- Directive: Write the data out again exactly, dropping any images it holds.

- Rows:
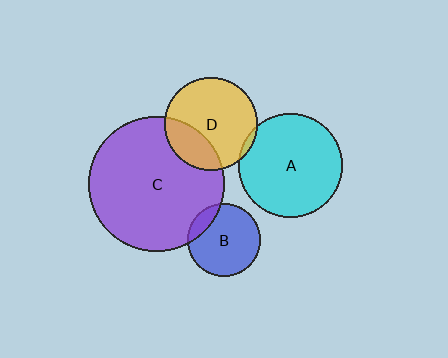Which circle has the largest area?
Circle C (purple).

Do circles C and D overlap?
Yes.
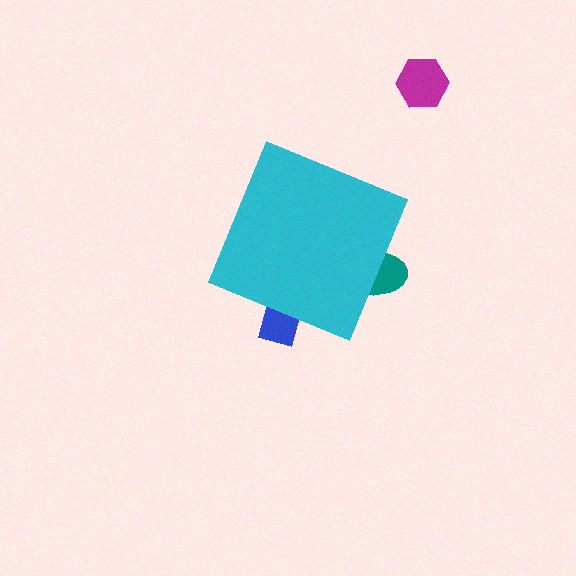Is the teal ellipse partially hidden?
Yes, the teal ellipse is partially hidden behind the cyan square.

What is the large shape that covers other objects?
A cyan square.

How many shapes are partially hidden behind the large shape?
2 shapes are partially hidden.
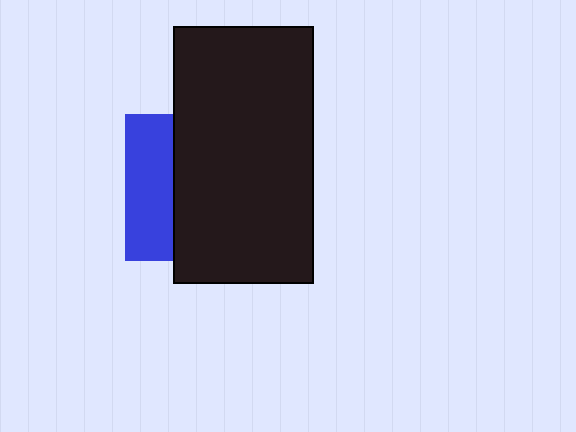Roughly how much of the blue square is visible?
A small part of it is visible (roughly 33%).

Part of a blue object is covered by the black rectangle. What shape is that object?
It is a square.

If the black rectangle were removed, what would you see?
You would see the complete blue square.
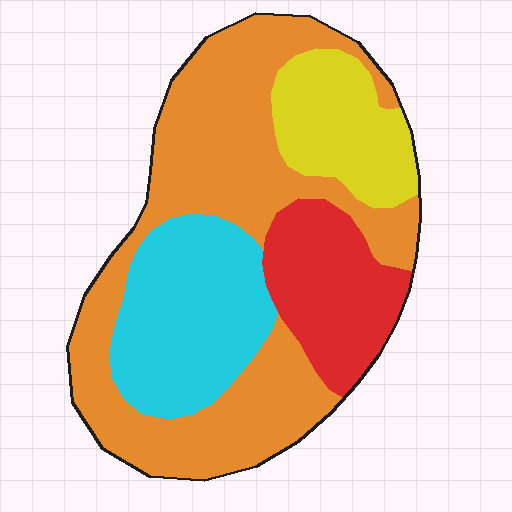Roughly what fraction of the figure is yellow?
Yellow takes up less than a sixth of the figure.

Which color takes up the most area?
Orange, at roughly 50%.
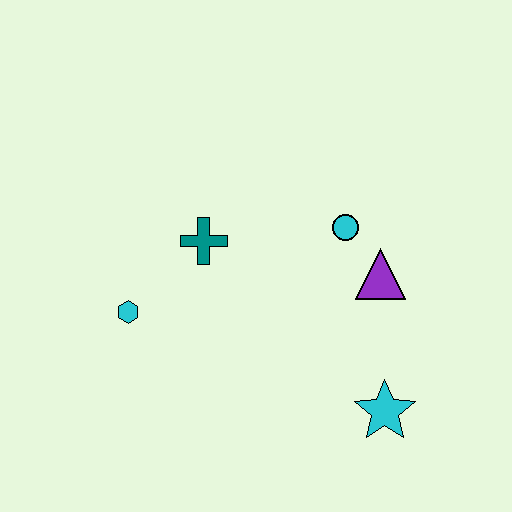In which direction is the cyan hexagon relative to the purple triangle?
The cyan hexagon is to the left of the purple triangle.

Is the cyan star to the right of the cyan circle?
Yes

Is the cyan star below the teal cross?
Yes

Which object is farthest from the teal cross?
The cyan star is farthest from the teal cross.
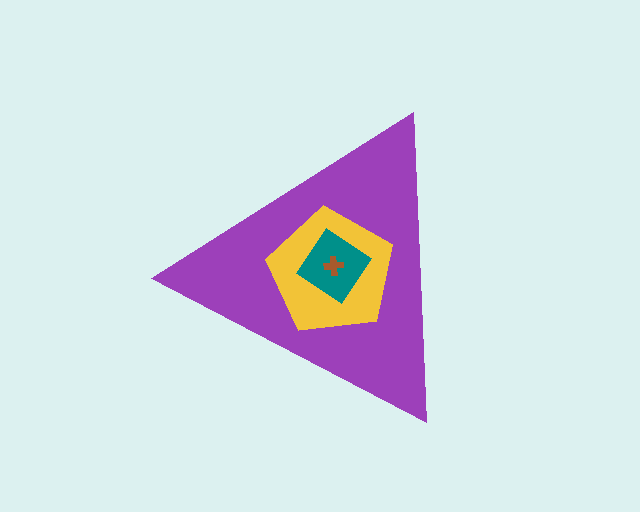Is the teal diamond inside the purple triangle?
Yes.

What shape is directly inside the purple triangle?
The yellow pentagon.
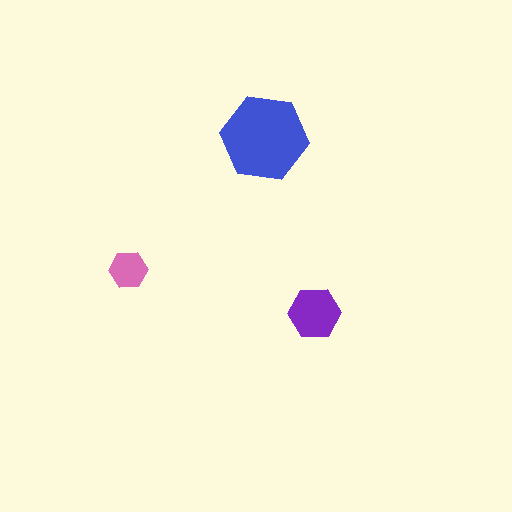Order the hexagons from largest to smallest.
the blue one, the purple one, the pink one.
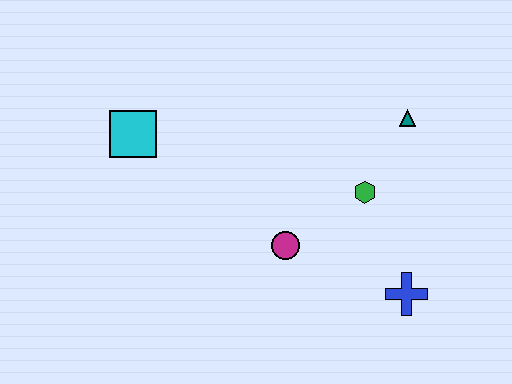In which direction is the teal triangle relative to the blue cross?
The teal triangle is above the blue cross.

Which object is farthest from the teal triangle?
The cyan square is farthest from the teal triangle.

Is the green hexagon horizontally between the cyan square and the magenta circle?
No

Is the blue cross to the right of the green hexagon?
Yes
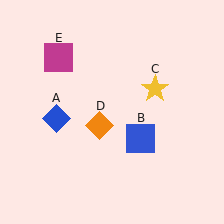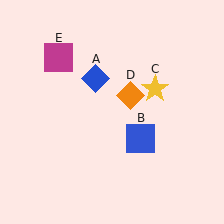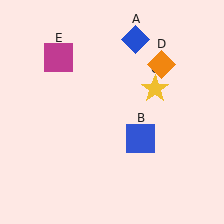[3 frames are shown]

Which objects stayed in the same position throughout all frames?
Blue square (object B) and yellow star (object C) and magenta square (object E) remained stationary.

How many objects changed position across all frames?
2 objects changed position: blue diamond (object A), orange diamond (object D).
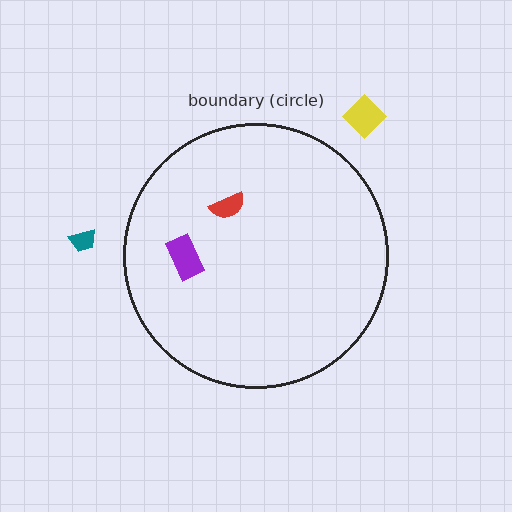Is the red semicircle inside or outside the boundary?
Inside.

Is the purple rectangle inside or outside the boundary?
Inside.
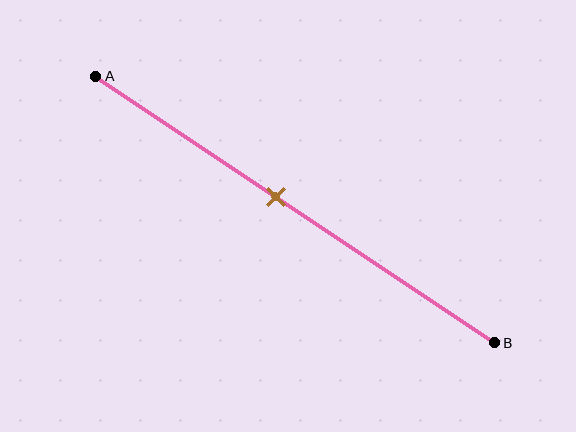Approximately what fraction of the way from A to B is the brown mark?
The brown mark is approximately 45% of the way from A to B.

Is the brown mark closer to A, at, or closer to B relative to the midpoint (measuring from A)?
The brown mark is closer to point A than the midpoint of segment AB.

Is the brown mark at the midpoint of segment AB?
No, the mark is at about 45% from A, not at the 50% midpoint.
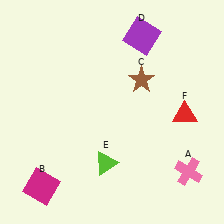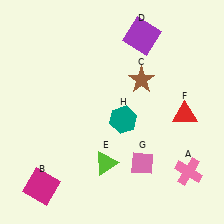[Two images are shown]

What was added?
A pink square (G), a teal hexagon (H) were added in Image 2.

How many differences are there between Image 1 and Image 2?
There are 2 differences between the two images.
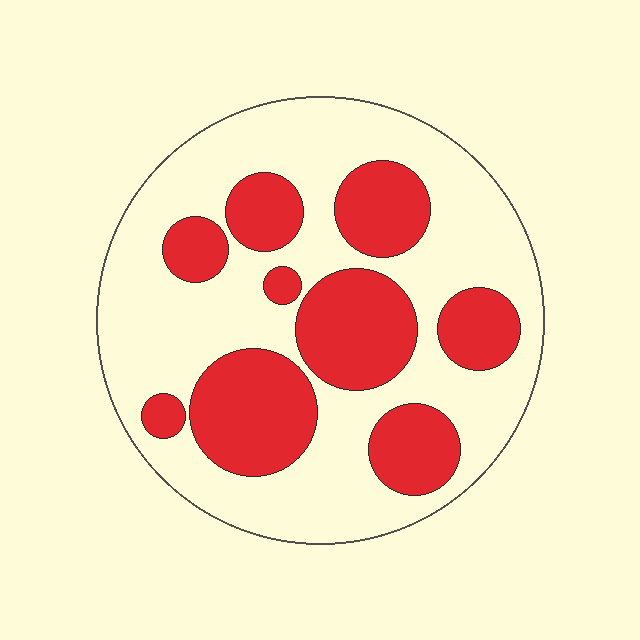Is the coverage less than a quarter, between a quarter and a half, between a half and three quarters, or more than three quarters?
Between a quarter and a half.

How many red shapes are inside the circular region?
9.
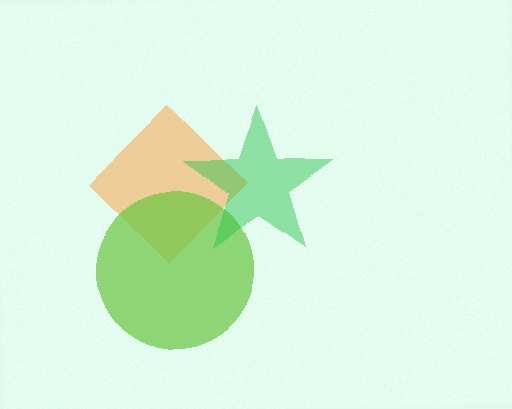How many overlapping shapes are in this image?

- Final result:
Which circle has the largest area?
Circle C (purple).

Do circles C and D overlap?
Yes.
Is the teal ellipse partially hidden?
Yes, the teal ellipse is partially hidden behind the cyan square.

What is the large shape that covers other objects?
A cyan square.

How many shapes are partially hidden behind the large shape?
2 shapes are partially hidden.
Roughly how much of the blue square is visible?
A small part of it is visible (roughly 33%).

Part of a blue object is covered by the black rectangle. What shape is that object?
It is a square.

If the black rectangle were removed, what would you see?
You would see the complete blue square.
Roughly what fraction of the figure is yellow?
Yellow takes up less than a sixth of the figure.

Which color takes up the most area?
Orange, at roughly 50%.
In which direction is the cyan hexagon relative to the purple triangle?
The cyan hexagon is to the left of the purple triangle.

Is the cyan star to the right of the cyan circle?
Yes

Is the cyan star below the teal cross?
Yes

Which object is farthest from the teal cross?
The cyan star is farthest from the teal cross.
Is the teal diamond inside the purple triangle?
Yes.

What shape is directly inside the purple triangle?
The yellow pentagon.
Order the hexagons from largest to smallest.
the blue one, the purple one, the pink one.
In which direction is the teal triangle relative to the blue cross?
The teal triangle is above the blue cross.

Which object is farthest from the teal triangle?
The cyan square is farthest from the teal triangle.

Is the green hexagon horizontally between the cyan square and the magenta circle?
No

Is the blue cross to the right of the green hexagon?
Yes
[3 frames are shown]

Which objects stayed in the same position throughout all frames?
Blue square (object B) and yellow star (object C) and magenta square (object E) remained stationary.

How many objects changed position across all frames?
2 objects changed position: blue diamond (object A), orange diamond (object D).
Is the red semicircle inside or outside the boundary?
Inside.

Is the purple rectangle inside or outside the boundary?
Inside.
Approximately what fraction of the way from A to B is the brown mark?
The brown mark is approximately 45% of the way from A to B.

Is the brown mark closer to A, at, or closer to B relative to the midpoint (measuring from A)?
The brown mark is closer to point A than the midpoint of segment AB.

Is the brown mark at the midpoint of segment AB?
No, the mark is at about 45% from A, not at the 50% midpoint.
[Two images are shown]

What was added?
A pink square (G), a teal hexagon (H) were added in Image 2.

How many differences are there between Image 1 and Image 2?
There are 2 differences between the two images.
Is the coverage less than a quarter, between a quarter and a half, between a half and three quarters, or more than three quarters?
Between a quarter and a half.

How many red shapes are inside the circular region?
9.
How many overlapping shapes are in this image?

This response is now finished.